━━ Input records ━━

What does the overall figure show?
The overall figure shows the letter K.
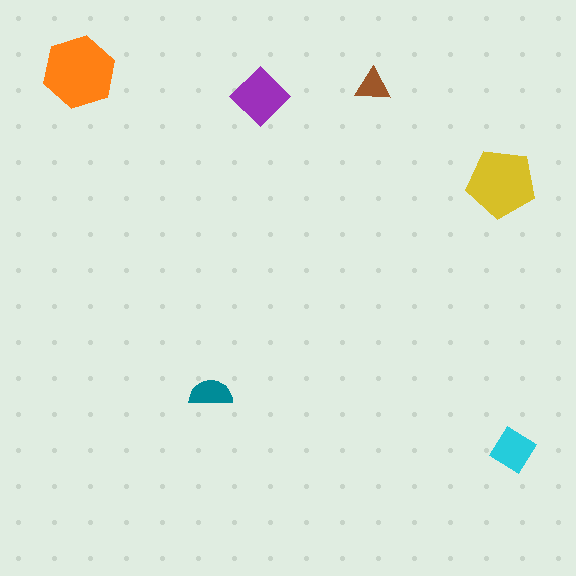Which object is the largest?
The orange hexagon.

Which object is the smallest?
The brown triangle.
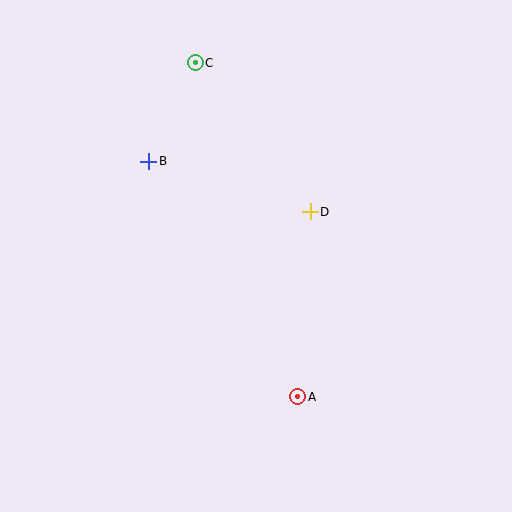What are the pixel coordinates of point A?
Point A is at (298, 397).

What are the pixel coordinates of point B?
Point B is at (149, 161).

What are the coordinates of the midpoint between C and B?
The midpoint between C and B is at (172, 112).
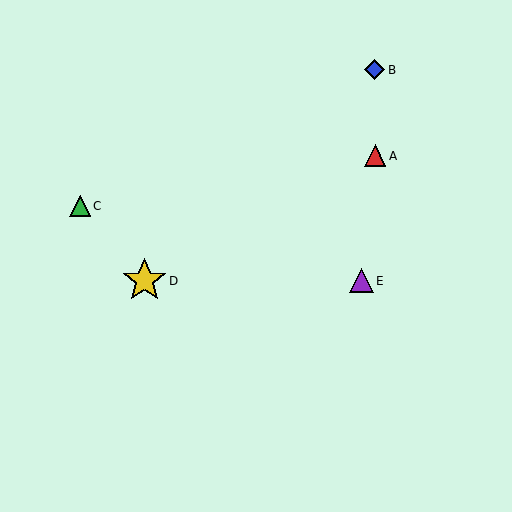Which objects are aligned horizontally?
Objects D, E are aligned horizontally.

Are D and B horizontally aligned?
No, D is at y≈281 and B is at y≈70.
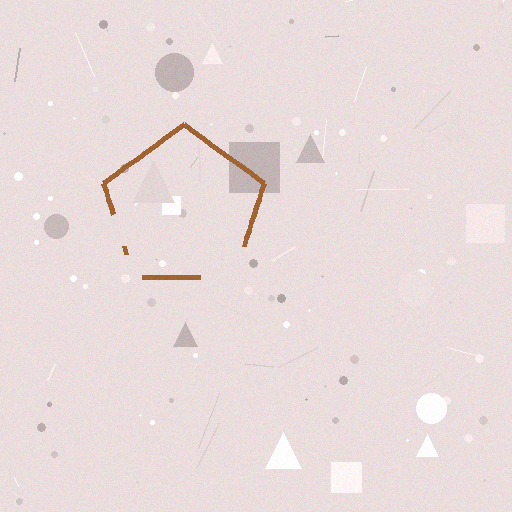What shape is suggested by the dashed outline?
The dashed outline suggests a pentagon.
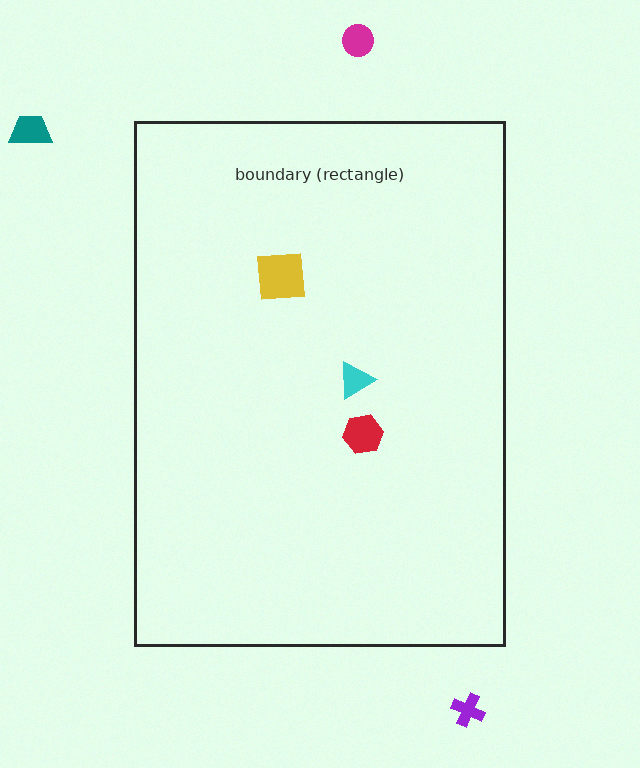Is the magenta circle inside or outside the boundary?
Outside.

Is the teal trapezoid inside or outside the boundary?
Outside.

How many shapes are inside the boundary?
3 inside, 3 outside.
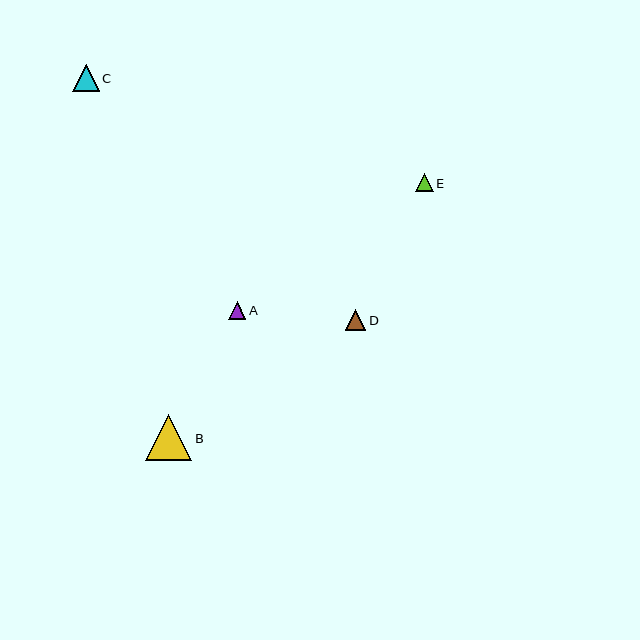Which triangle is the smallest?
Triangle A is the smallest with a size of approximately 17 pixels.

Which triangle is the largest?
Triangle B is the largest with a size of approximately 46 pixels.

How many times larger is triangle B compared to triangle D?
Triangle B is approximately 2.3 times the size of triangle D.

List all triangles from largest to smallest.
From largest to smallest: B, C, D, E, A.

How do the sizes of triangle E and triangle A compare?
Triangle E and triangle A are approximately the same size.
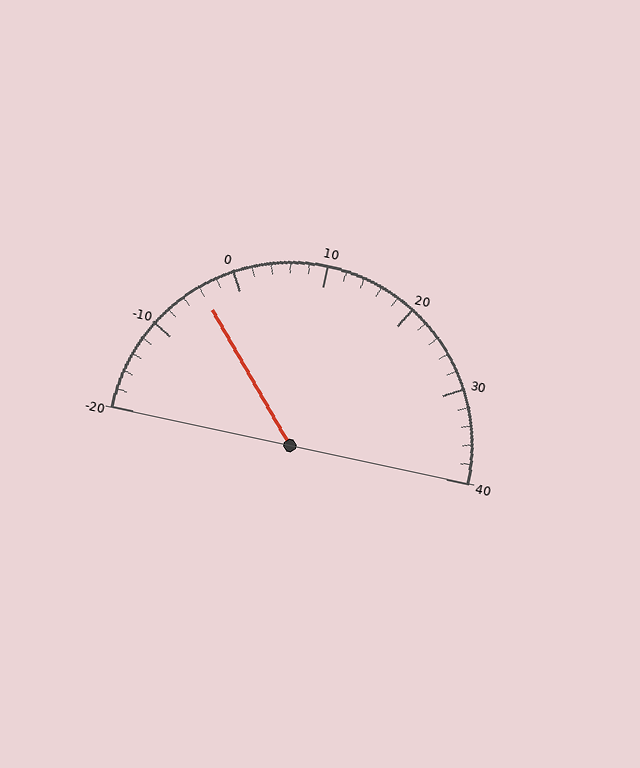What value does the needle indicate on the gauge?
The needle indicates approximately -4.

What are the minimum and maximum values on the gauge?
The gauge ranges from -20 to 40.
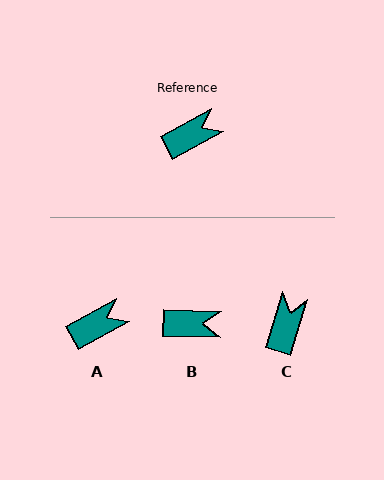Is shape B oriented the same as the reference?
No, it is off by about 30 degrees.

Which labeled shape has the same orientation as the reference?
A.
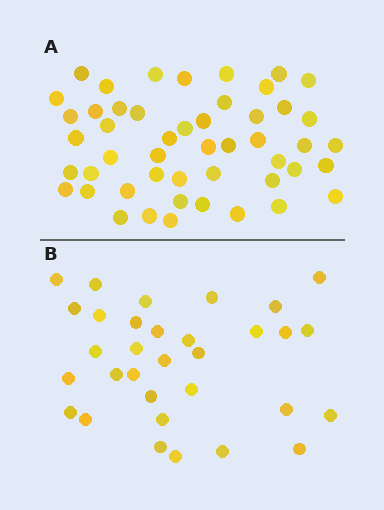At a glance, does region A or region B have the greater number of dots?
Region A (the top region) has more dots.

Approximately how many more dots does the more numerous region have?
Region A has approximately 15 more dots than region B.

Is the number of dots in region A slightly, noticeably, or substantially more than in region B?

━━━

--- What to do ---
Everything from the line containing "Which labeled shape" through the last line of the entries is to be output exactly as written, minus any pictures.

--- Reply ---
Which labeled shape has the same orientation as the reference?
A.
At a glance, does region A or region B have the greater number of dots?
Region A (the top region) has more dots.

Approximately how many more dots does the more numerous region have?
Region A has approximately 15 more dots than region B.

Is the number of dots in region A slightly, noticeably, or substantially more than in region B?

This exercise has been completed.